[Questions about shape properties]
* start *

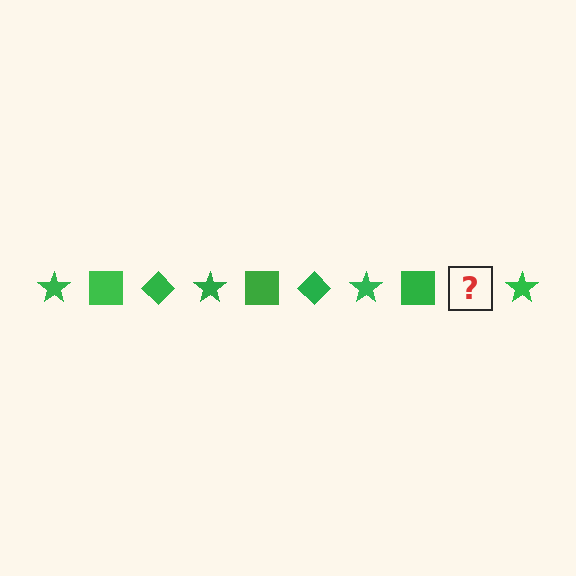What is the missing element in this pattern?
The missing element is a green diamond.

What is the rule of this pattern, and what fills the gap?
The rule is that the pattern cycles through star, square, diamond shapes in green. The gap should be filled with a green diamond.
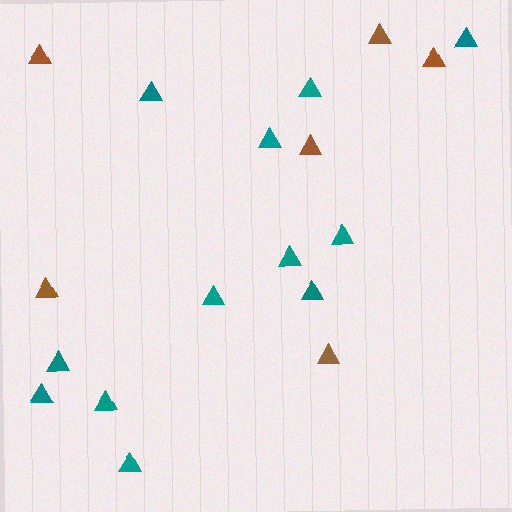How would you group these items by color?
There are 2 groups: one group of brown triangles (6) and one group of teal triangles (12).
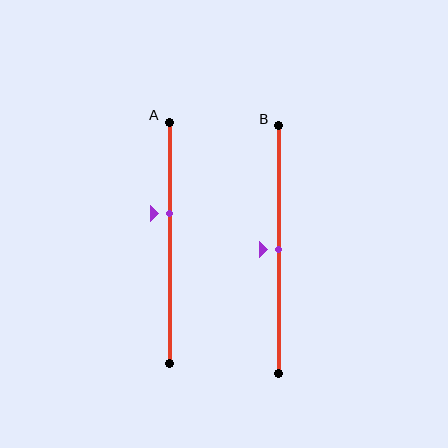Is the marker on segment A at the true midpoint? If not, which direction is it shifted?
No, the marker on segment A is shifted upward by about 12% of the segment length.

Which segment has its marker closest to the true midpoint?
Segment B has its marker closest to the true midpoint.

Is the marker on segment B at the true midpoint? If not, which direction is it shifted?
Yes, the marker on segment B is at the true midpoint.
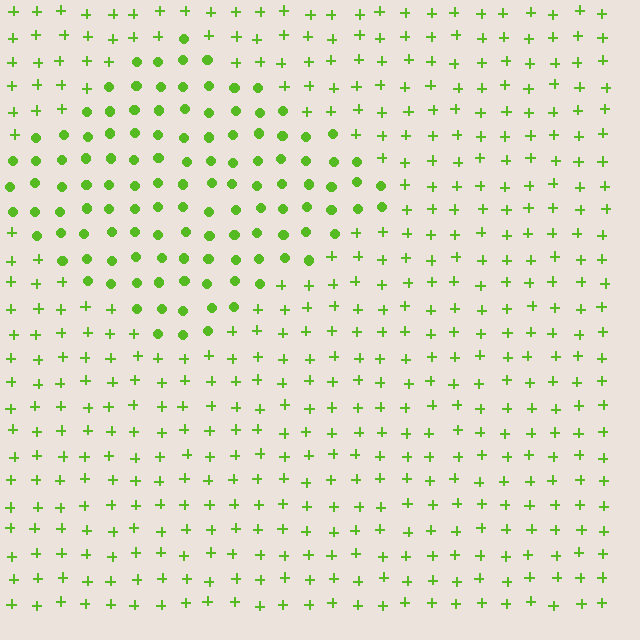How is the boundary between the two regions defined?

* end *
* start *

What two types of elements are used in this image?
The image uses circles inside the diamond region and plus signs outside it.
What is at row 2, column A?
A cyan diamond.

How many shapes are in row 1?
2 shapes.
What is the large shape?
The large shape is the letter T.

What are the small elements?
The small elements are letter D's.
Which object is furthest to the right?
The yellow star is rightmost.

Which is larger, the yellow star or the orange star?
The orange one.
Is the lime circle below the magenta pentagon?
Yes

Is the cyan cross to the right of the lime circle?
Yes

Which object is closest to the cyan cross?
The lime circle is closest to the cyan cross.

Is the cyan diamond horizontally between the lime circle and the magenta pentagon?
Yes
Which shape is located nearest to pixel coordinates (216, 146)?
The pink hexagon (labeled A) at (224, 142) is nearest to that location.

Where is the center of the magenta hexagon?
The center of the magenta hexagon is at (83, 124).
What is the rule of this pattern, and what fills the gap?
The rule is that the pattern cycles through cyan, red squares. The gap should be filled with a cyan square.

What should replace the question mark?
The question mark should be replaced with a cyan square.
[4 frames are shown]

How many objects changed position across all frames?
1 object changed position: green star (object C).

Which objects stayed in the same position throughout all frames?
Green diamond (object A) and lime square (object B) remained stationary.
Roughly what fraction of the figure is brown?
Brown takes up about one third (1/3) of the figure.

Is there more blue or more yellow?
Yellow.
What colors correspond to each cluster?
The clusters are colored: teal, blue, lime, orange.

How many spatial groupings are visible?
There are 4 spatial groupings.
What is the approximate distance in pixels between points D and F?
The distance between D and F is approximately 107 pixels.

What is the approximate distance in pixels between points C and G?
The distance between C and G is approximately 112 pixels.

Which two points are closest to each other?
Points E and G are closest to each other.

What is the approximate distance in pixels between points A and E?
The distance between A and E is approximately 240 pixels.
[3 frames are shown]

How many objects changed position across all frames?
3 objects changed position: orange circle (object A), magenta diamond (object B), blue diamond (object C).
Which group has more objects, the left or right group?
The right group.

* end *
* start *

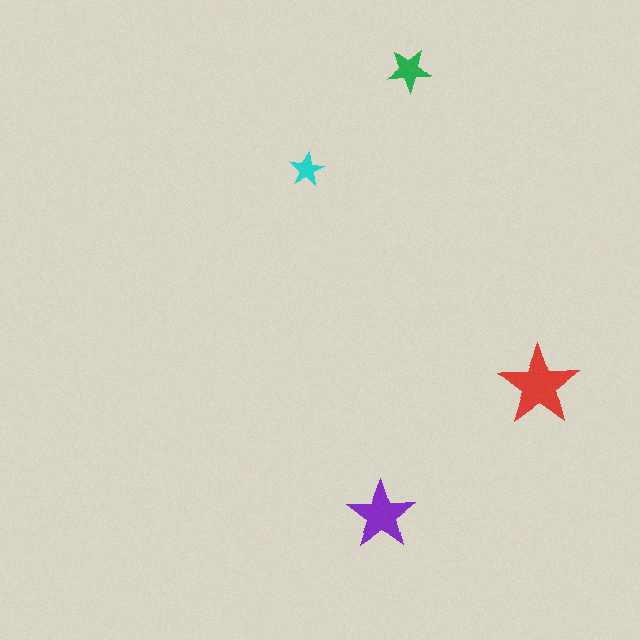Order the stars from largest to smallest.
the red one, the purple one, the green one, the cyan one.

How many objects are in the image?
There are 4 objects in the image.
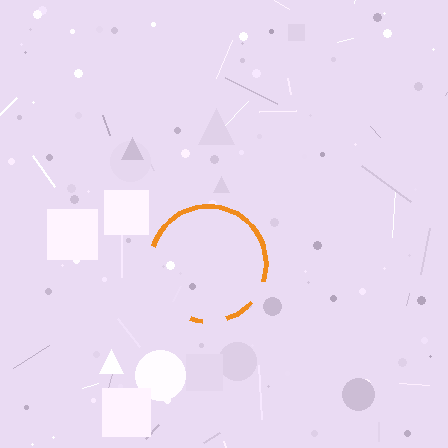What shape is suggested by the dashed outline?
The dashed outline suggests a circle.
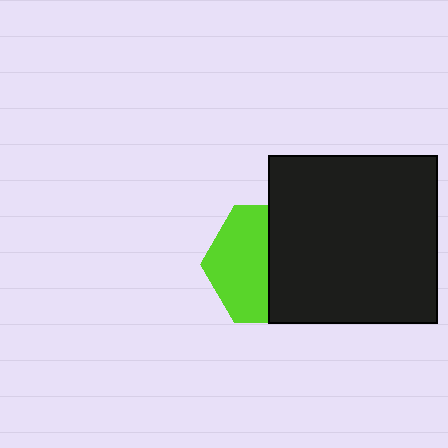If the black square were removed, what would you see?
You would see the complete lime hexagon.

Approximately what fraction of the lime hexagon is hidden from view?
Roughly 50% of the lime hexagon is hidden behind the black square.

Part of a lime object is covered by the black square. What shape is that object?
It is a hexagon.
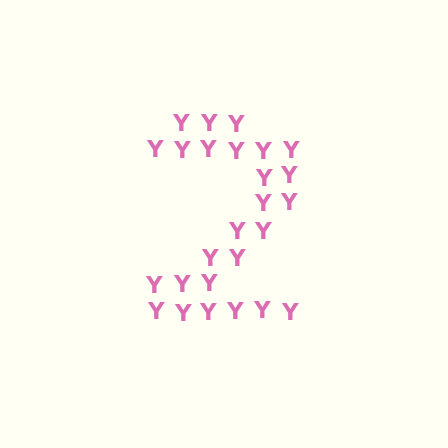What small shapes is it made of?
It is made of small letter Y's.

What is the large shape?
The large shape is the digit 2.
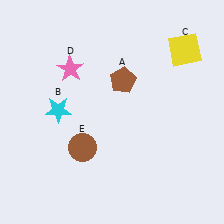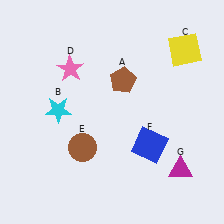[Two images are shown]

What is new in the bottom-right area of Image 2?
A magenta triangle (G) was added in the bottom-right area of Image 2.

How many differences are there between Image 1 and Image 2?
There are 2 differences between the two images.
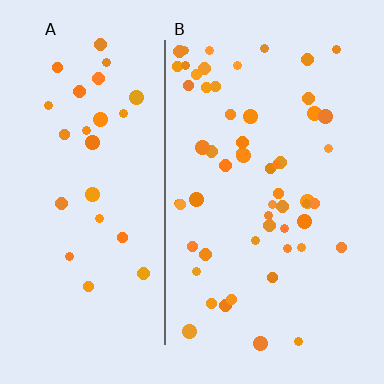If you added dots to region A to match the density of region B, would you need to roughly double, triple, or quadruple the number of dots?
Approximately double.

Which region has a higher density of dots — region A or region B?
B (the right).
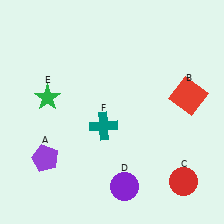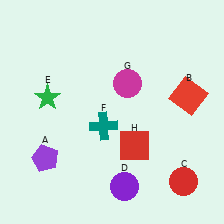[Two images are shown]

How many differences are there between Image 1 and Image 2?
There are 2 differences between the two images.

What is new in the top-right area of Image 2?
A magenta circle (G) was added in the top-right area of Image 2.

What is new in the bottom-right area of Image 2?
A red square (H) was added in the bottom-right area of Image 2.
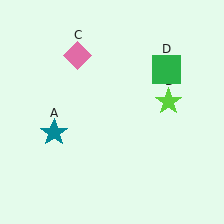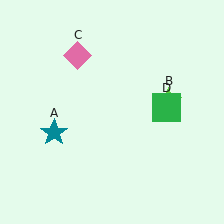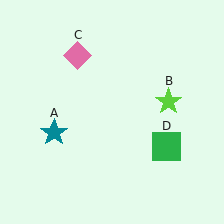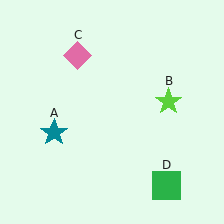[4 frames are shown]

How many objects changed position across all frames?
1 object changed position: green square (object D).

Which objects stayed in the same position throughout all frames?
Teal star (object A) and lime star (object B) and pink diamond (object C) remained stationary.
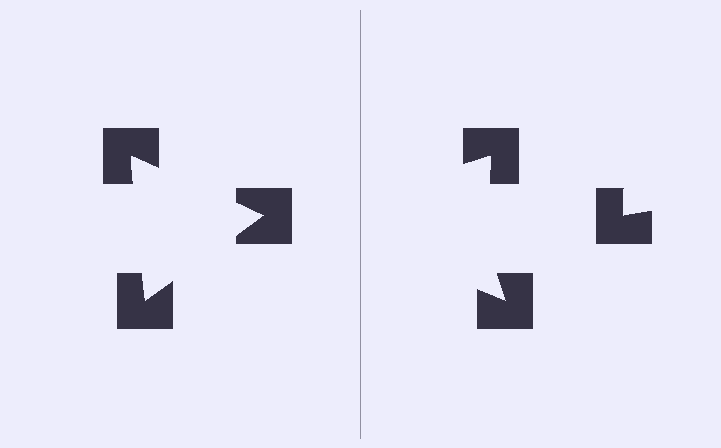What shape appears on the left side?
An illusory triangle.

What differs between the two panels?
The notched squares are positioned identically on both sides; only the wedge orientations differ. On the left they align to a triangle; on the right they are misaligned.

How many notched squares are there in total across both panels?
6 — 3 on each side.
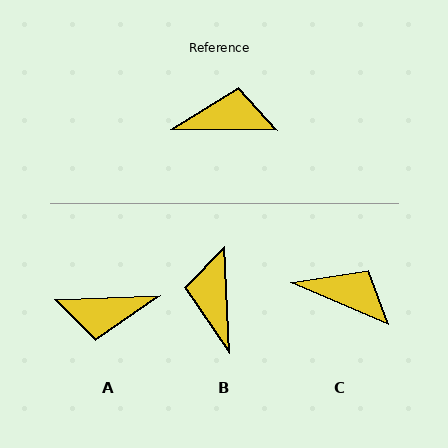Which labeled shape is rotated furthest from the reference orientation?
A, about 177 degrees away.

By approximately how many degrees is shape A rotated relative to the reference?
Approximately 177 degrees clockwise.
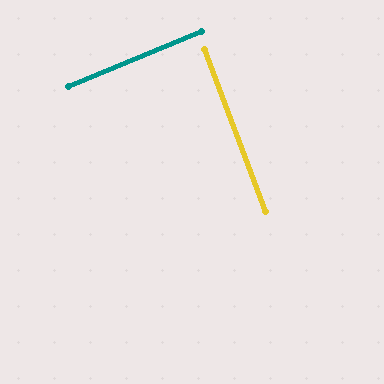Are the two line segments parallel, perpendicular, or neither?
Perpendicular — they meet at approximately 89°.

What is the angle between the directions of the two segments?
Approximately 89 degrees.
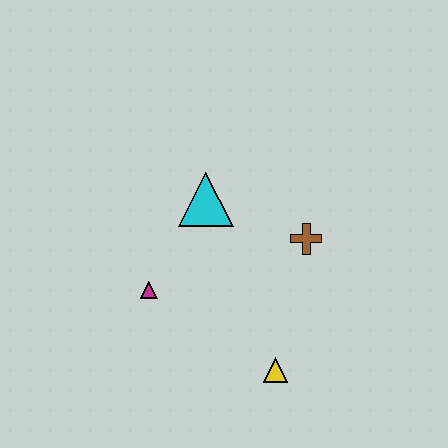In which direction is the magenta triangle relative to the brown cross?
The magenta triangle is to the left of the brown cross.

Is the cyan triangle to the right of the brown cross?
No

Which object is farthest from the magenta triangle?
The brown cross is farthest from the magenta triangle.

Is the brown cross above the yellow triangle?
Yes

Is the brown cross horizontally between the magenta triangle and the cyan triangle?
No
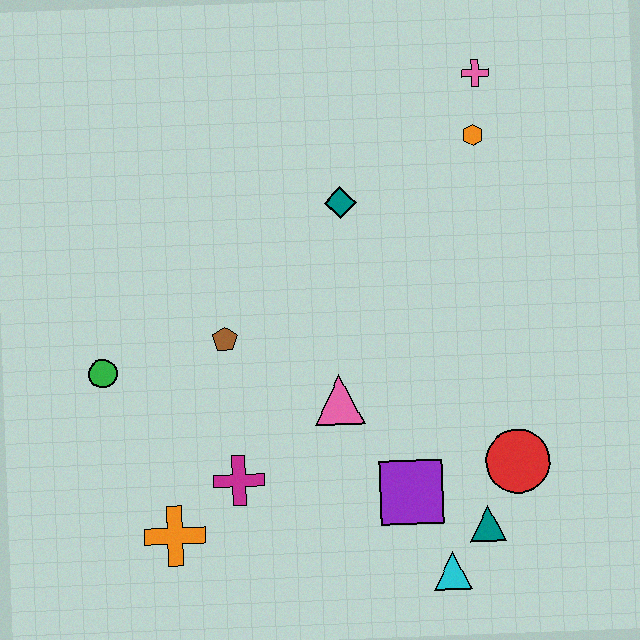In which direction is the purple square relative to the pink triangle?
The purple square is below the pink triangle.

* end *

## [Instruction]
Copy exactly, and copy only, the lines from the one with "Is the marker on segment B" to the one with "How is the boundary", ends included. Pictures are not part of the copy.

## [Answer below]
Is the marker on segment B at the true midpoint? If not, which direction is it shifted?
Yes, the marker on segment B is at the true midpoint.
How is the boundary between the two regions defined?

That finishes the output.